▸ TASK STATEMENT: In this exercise, return the whole listing exactly, excluding any images.

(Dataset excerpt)
— begin —
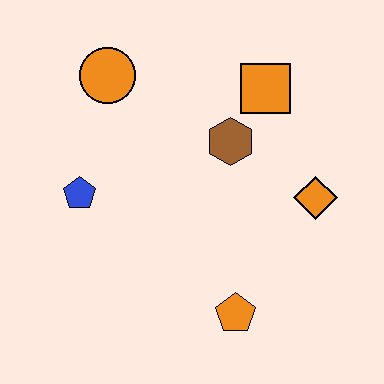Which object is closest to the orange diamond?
The brown hexagon is closest to the orange diamond.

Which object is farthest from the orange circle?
The orange pentagon is farthest from the orange circle.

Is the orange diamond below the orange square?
Yes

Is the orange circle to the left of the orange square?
Yes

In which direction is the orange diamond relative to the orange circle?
The orange diamond is to the right of the orange circle.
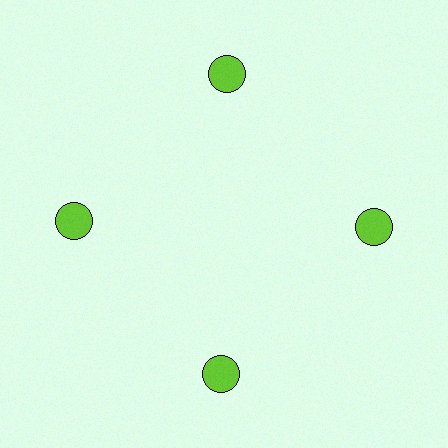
— end —
▸ TASK RESULT:
Which object is closest to the orange diamond?
The brown hexagon is closest to the orange diamond.

Which object is farthest from the orange circle?
The orange pentagon is farthest from the orange circle.

Is the orange diamond below the orange square?
Yes

Is the orange circle to the left of the orange square?
Yes

In which direction is the orange diamond relative to the orange circle?
The orange diamond is to the right of the orange circle.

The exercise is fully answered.